■ Exercise details: Print, without altering anything, the lines from the one that holds "Which object is farthest" to the one that holds "[3 frames are shown]", inclusive. No other lines belong in the output.

****************

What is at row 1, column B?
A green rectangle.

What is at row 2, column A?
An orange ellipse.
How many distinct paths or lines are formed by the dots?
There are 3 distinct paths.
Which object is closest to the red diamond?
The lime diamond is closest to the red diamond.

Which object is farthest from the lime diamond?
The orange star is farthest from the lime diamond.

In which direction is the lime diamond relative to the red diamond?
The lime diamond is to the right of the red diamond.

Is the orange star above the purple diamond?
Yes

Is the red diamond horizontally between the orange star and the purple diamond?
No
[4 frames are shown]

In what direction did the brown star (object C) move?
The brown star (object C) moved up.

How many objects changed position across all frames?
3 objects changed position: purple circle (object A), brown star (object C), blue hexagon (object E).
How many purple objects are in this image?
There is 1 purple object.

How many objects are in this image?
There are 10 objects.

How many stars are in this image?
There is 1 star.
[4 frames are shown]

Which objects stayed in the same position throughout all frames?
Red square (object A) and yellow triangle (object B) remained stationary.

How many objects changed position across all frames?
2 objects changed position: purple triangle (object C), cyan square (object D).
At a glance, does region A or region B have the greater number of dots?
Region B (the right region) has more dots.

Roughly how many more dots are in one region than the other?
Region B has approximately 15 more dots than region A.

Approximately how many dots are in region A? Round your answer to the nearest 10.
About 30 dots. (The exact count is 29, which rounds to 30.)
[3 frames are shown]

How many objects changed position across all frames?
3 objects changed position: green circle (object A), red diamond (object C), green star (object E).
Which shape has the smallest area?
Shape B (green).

****************

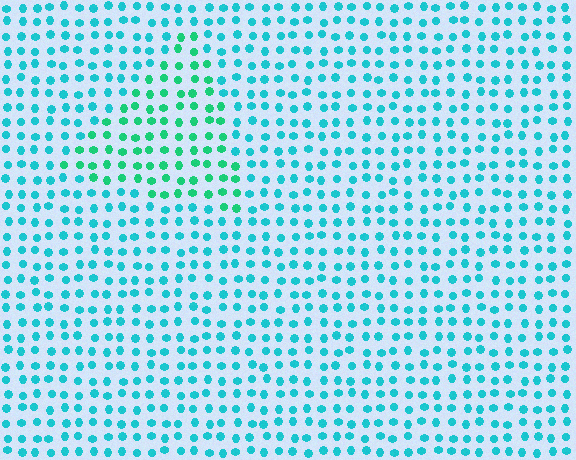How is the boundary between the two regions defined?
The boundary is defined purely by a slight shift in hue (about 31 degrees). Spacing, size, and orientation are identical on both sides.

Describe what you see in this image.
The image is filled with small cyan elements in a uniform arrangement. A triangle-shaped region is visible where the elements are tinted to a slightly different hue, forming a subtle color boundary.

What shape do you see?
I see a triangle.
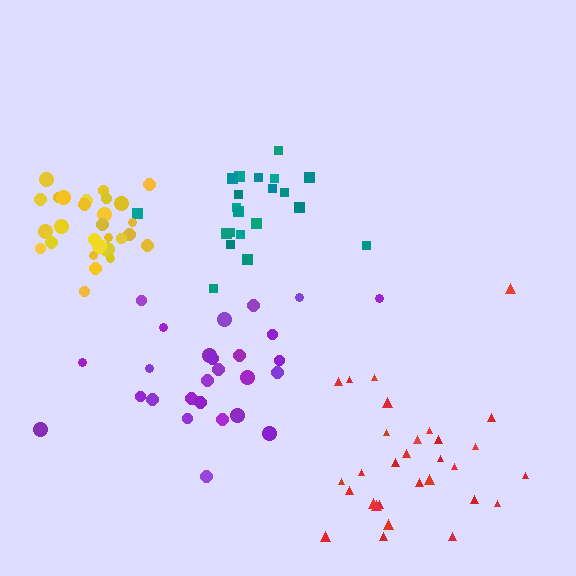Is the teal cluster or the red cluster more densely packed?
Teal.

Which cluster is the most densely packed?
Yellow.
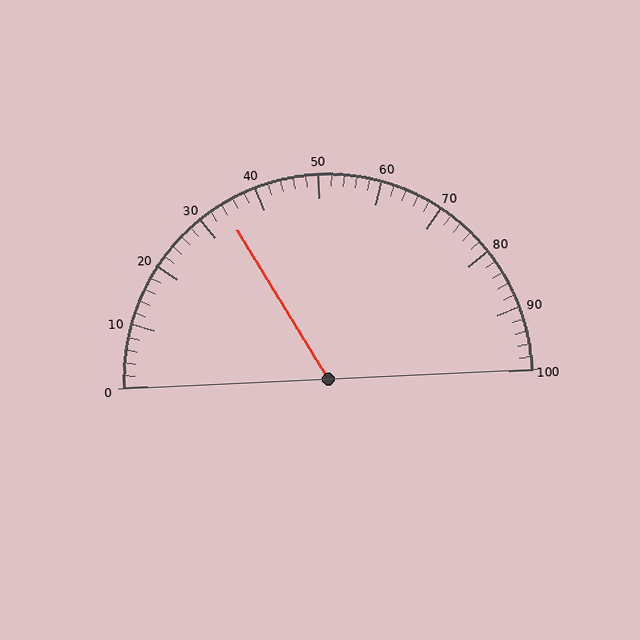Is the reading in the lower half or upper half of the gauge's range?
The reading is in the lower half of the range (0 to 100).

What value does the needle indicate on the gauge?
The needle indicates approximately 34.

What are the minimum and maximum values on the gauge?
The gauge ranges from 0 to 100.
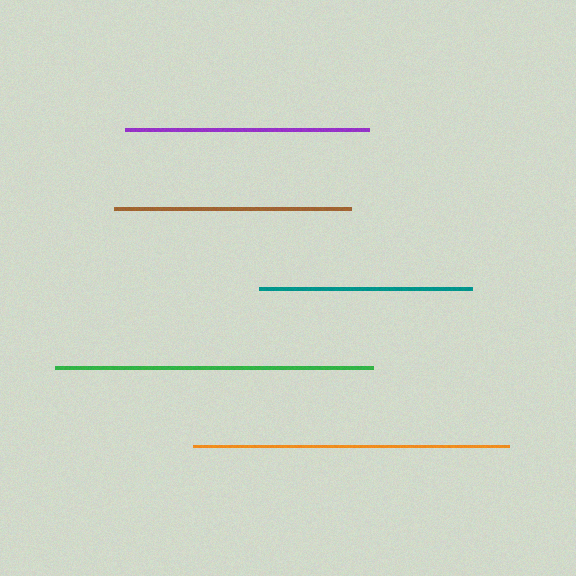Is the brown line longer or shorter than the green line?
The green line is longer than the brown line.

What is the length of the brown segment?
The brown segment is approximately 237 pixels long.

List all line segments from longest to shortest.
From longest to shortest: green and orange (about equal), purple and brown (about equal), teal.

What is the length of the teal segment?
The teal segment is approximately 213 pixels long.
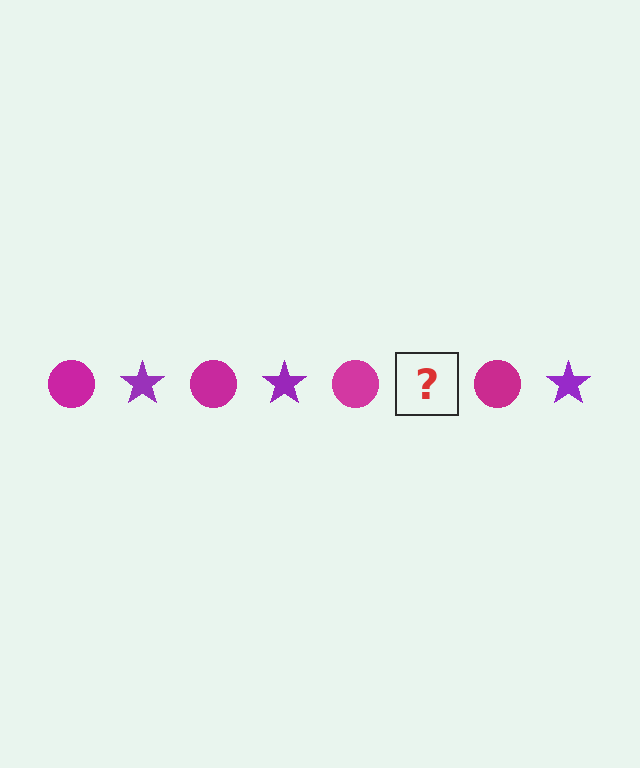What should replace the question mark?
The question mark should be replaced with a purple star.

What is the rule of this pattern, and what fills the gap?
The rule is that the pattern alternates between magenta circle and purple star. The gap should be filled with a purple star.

****************

■ Written response:
Which object is farthest from the lime diamond?
The orange star is farthest from the lime diamond.

In which direction is the lime diamond relative to the red diamond?
The lime diamond is to the right of the red diamond.

Is the orange star above the purple diamond?
Yes

Is the red diamond horizontally between the orange star and the purple diamond?
No
[4 frames are shown]

In what direction did the brown star (object C) move?
The brown star (object C) moved up.

How many objects changed position across all frames?
3 objects changed position: purple circle (object A), brown star (object C), blue hexagon (object E).
How many purple objects are in this image?
There is 1 purple object.

How many objects are in this image?
There are 10 objects.

How many stars are in this image?
There is 1 star.
[4 frames are shown]

Which objects stayed in the same position throughout all frames?
Red square (object A) and yellow triangle (object B) remained stationary.

How many objects changed position across all frames?
2 objects changed position: purple triangle (object C), cyan square (object D).
At a glance, does region A or region B have the greater number of dots?
Region B (the right region) has more dots.

Roughly how many more dots are in one region than the other?
Region B has approximately 15 more dots than region A.

Approximately how many dots are in region A? Round your answer to the nearest 10.
About 30 dots. (The exact count is 29, which rounds to 30.)
[3 frames are shown]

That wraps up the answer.